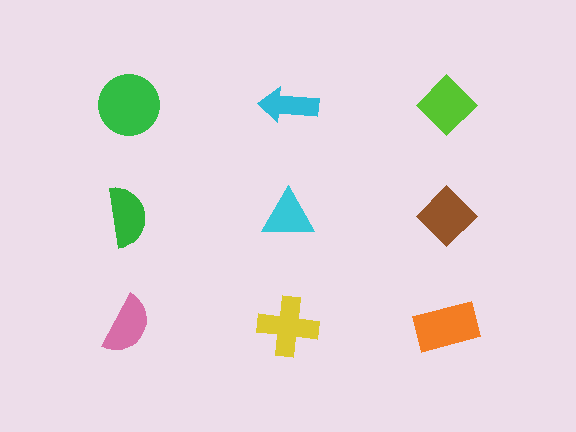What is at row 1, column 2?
A cyan arrow.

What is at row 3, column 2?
A yellow cross.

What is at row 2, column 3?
A brown diamond.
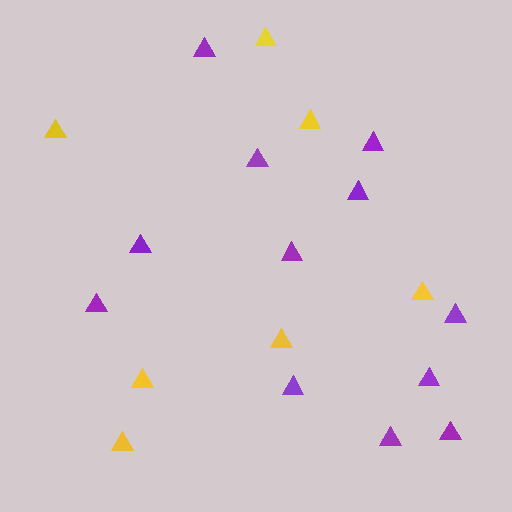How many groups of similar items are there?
There are 2 groups: one group of purple triangles (12) and one group of yellow triangles (7).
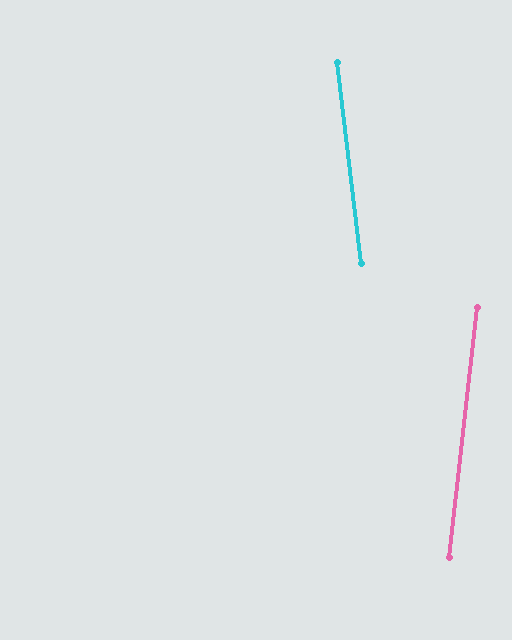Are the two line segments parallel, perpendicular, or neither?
Neither parallel nor perpendicular — they differ by about 13°.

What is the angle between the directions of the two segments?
Approximately 13 degrees.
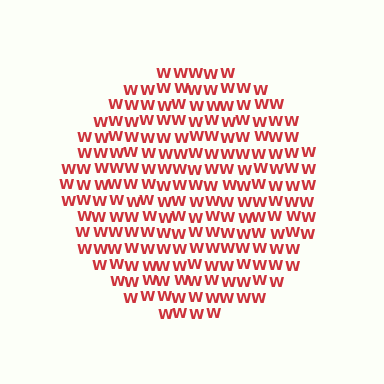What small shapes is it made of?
It is made of small letter W's.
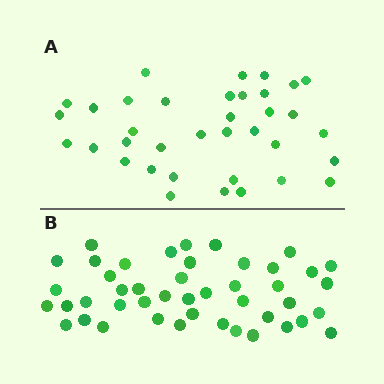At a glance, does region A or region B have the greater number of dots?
Region B (the bottom region) has more dots.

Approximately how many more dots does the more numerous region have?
Region B has roughly 8 or so more dots than region A.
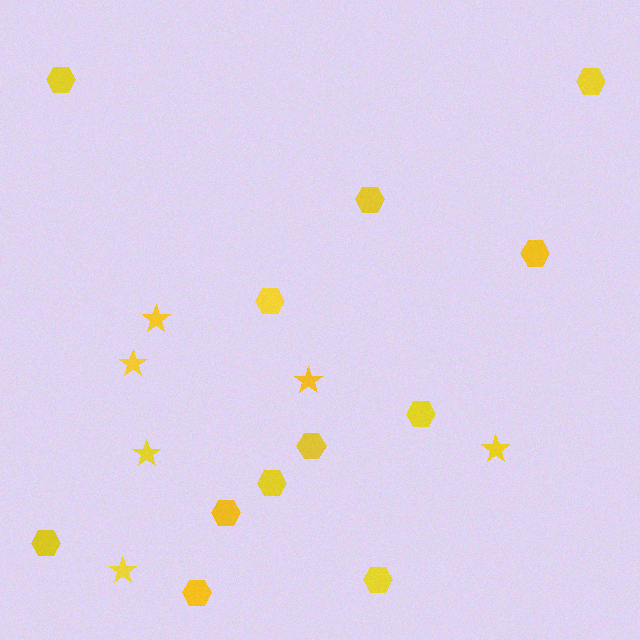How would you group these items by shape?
There are 2 groups: one group of stars (6) and one group of hexagons (12).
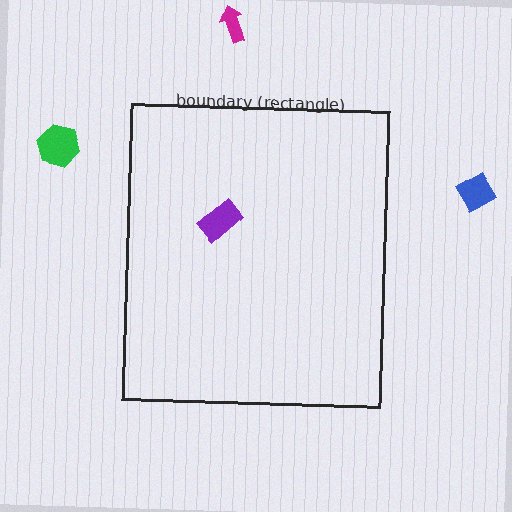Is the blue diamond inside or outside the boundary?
Outside.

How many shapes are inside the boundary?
1 inside, 3 outside.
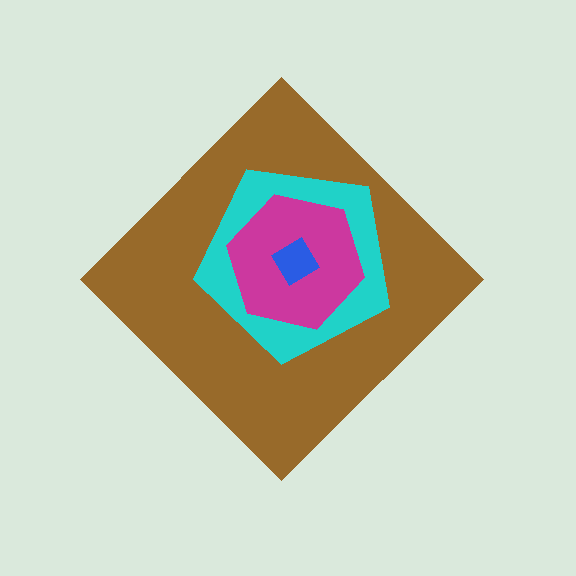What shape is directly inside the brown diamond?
The cyan pentagon.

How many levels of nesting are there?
4.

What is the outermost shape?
The brown diamond.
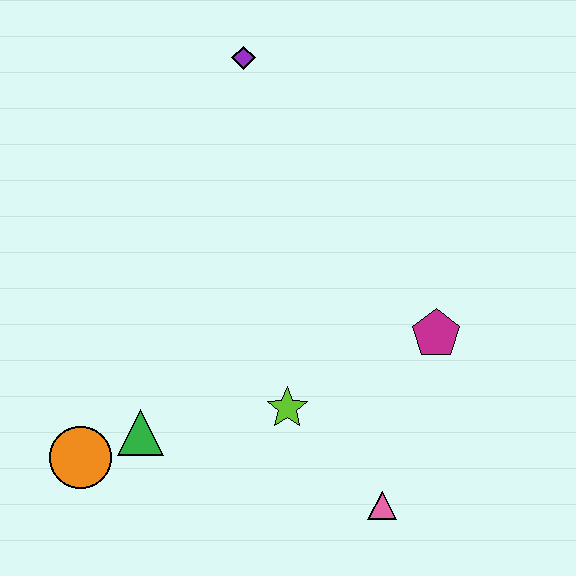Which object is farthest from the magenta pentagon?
The orange circle is farthest from the magenta pentagon.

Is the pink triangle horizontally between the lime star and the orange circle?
No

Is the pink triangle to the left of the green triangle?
No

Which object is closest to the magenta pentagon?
The lime star is closest to the magenta pentagon.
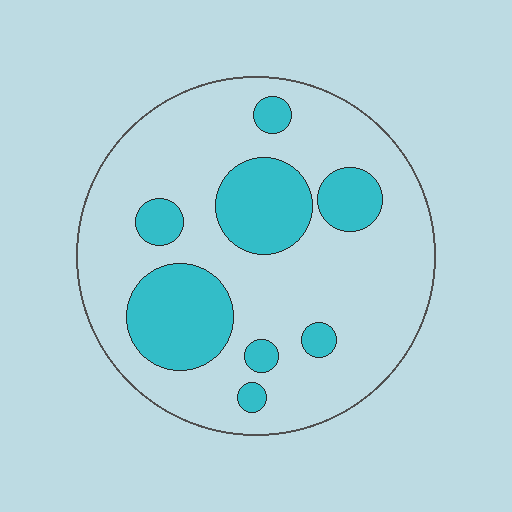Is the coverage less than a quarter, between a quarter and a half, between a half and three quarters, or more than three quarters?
Between a quarter and a half.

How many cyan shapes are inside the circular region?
8.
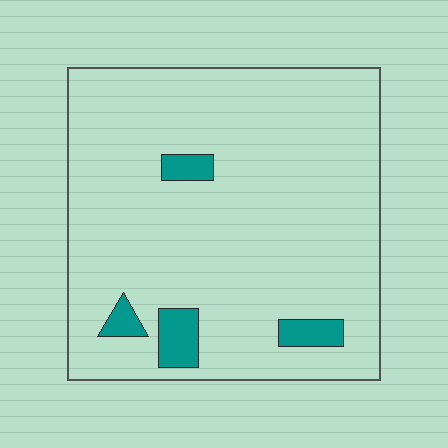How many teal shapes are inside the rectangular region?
4.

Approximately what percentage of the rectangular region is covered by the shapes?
Approximately 5%.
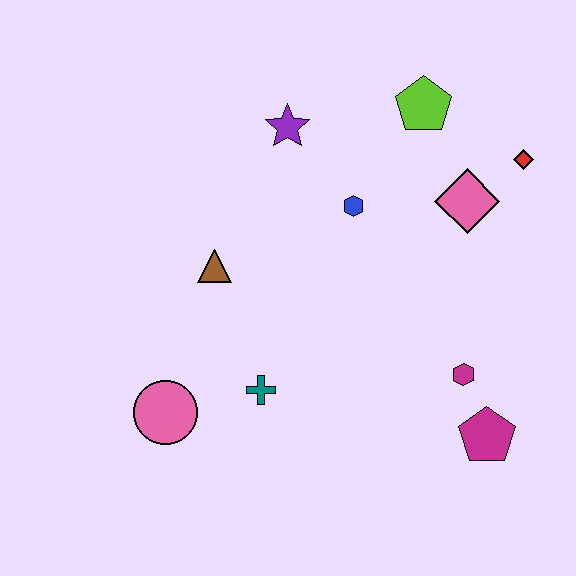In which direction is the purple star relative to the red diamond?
The purple star is to the left of the red diamond.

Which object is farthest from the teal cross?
The red diamond is farthest from the teal cross.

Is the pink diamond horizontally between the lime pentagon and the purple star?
No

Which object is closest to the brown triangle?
The teal cross is closest to the brown triangle.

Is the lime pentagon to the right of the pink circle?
Yes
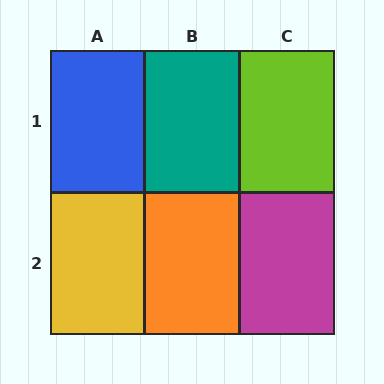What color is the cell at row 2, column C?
Magenta.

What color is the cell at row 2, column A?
Yellow.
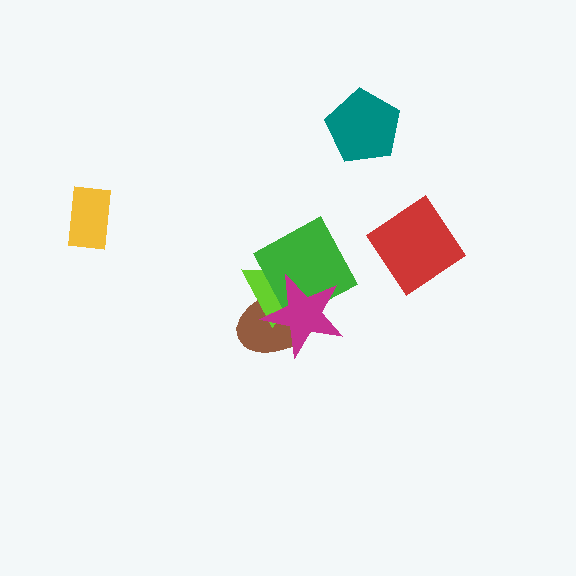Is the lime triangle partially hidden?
Yes, it is partially covered by another shape.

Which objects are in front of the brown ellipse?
3 objects cover part of the brown ellipse: the lime triangle, the green square and the magenta star.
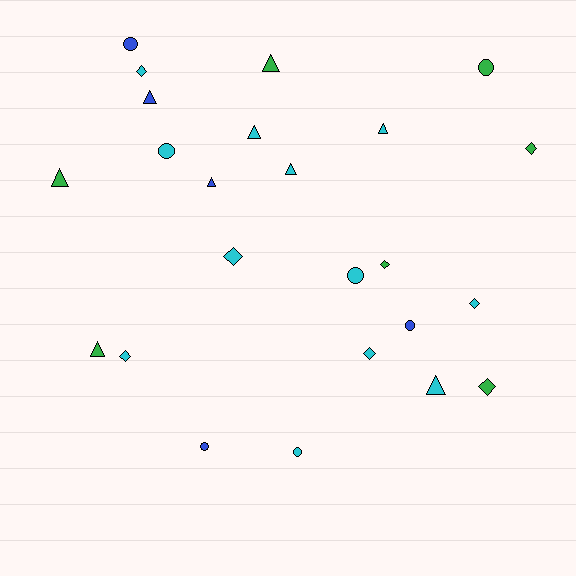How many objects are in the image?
There are 24 objects.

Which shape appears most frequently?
Triangle, with 9 objects.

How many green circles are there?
There is 1 green circle.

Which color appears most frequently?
Cyan, with 12 objects.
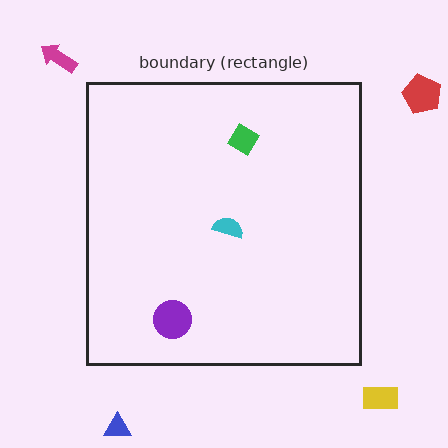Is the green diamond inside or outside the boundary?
Inside.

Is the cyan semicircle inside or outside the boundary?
Inside.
◇ ◇ ◇ ◇ ◇
* [Task goal]: Exactly the lines from the one containing "Which object is farthest from the teal cross?" to the final line of the entries are wanted; please write them out, both ends included, but not the pictures.

* [The completed task]:
Which object is farthest from the teal cross?
The red diamond is farthest from the teal cross.

Is the pink diamond horizontally between the lime pentagon and the purple star?
No

Which object is closest to the brown triangle?
The teal cross is closest to the brown triangle.

Is the lime pentagon to the right of the pink circle?
Yes
What color is the cell at row 2, column C?
Magenta.

What color is the cell at row 2, column A?
Yellow.
Is the lime triangle partially hidden?
Yes, it is partially covered by another shape.

Which objects are in front of the brown ellipse?
3 objects cover part of the brown ellipse: the lime triangle, the green square and the magenta star.
How many objects are in the image?
There are 24 objects.

Which shape appears most frequently?
Triangle, with 9 objects.

How many green circles are there?
There is 1 green circle.

Which color appears most frequently?
Cyan, with 12 objects.
Is the green diamond inside or outside the boundary?
Inside.

Is the cyan semicircle inside or outside the boundary?
Inside.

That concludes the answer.